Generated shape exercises
▽

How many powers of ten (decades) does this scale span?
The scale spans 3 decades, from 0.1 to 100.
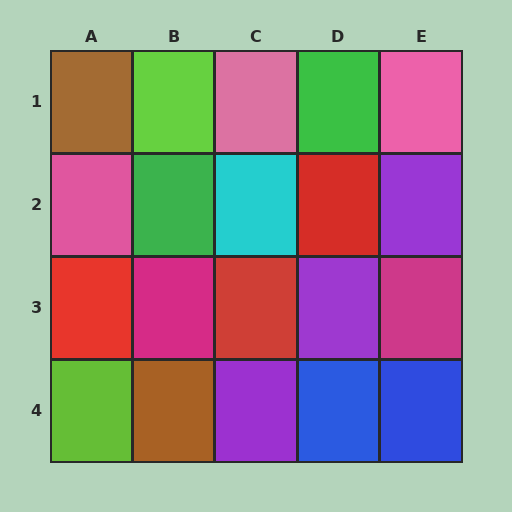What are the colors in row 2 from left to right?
Pink, green, cyan, red, purple.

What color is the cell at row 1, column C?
Pink.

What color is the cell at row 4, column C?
Purple.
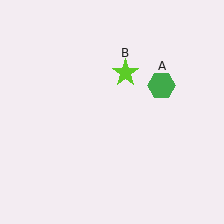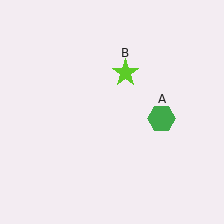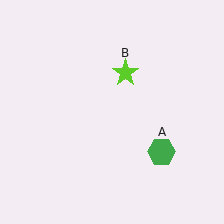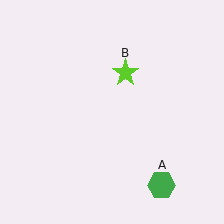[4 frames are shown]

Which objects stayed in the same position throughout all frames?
Lime star (object B) remained stationary.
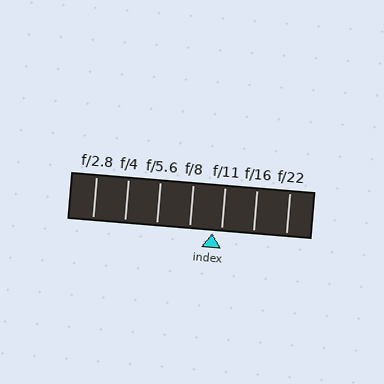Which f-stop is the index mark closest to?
The index mark is closest to f/11.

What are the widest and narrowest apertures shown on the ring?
The widest aperture shown is f/2.8 and the narrowest is f/22.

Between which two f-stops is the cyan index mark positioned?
The index mark is between f/8 and f/11.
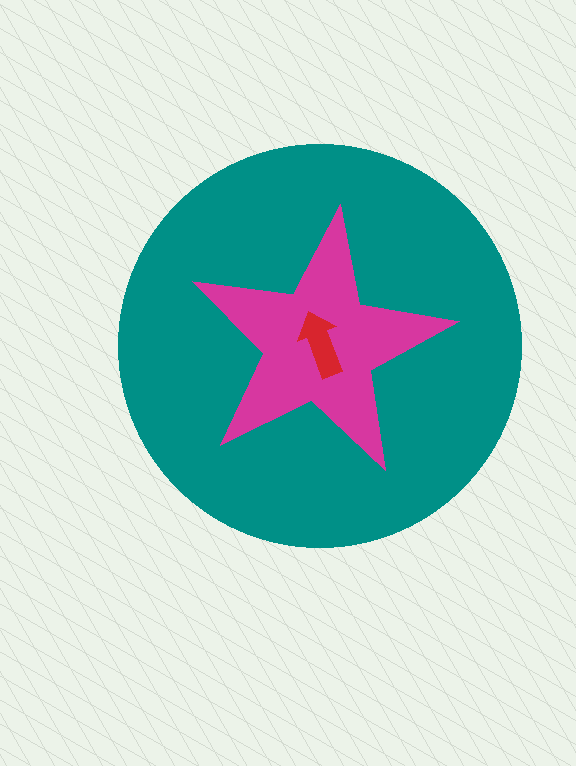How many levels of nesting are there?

△

(Your goal): Reproduce every line precisely as given, omitting all pictures.

(Reply):
How many powers of ten (decades) does this scale span?
The scale spans 3 decades, from 0.1 to 100.
What are the colors in row 2 from left to right?
Pink, green, cyan, red, purple.

What color is the cell at row 1, column C?
Pink.

What color is the cell at row 4, column C?
Purple.
[4 frames are shown]

Which objects stayed in the same position throughout all frames?
Lime star (object B) remained stationary.
Which f-stop is the index mark closest to?
The index mark is closest to f/11.

What are the widest and narrowest apertures shown on the ring?
The widest aperture shown is f/2.8 and the narrowest is f/22.

Between which two f-stops is the cyan index mark positioned?
The index mark is between f/8 and f/11.
How many levels of nesting are there?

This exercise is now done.